━━━━━ Records supplied

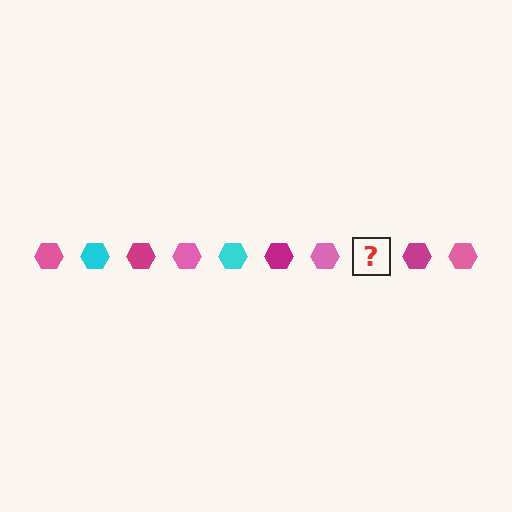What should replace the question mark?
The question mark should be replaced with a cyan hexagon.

━━━━━━━━━━
━━━━━ Records supplied

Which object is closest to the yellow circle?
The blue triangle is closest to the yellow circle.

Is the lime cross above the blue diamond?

━━━━━━━━━━
━━━━━ Records supplied

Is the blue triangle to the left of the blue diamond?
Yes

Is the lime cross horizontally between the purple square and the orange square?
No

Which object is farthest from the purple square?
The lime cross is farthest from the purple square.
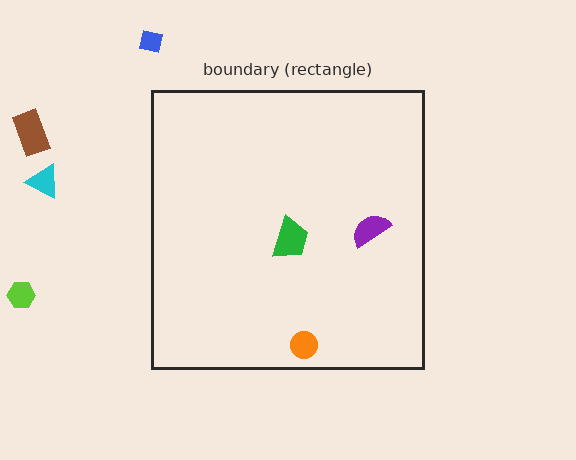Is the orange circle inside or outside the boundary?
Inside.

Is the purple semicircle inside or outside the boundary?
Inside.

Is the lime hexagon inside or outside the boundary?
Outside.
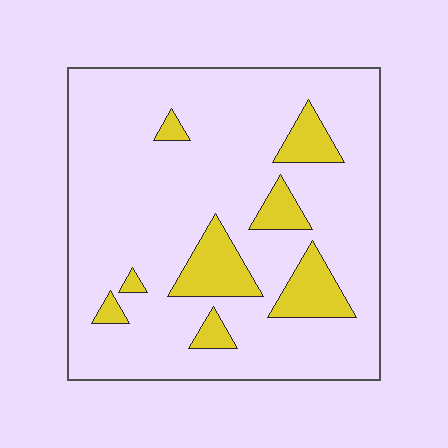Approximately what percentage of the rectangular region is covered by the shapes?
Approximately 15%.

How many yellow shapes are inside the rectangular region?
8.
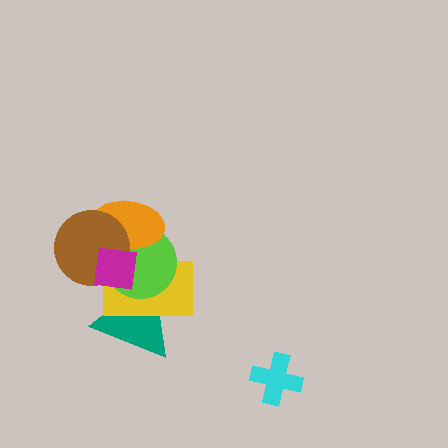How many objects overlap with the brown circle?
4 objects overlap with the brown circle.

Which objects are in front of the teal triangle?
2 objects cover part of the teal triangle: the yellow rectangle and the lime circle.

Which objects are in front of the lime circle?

━━━━━━━━━━

## [Short exercise]
Repeat word for word the lines from the line containing "Which objects are in front of the teal" to the line containing "Which objects are in front of the lime", both lines included; nothing else should appear.

## [Answer in full]
Which objects are in front of the teal triangle?
2 objects cover part of the teal triangle: the yellow rectangle and the lime circle.

Which objects are in front of the lime circle?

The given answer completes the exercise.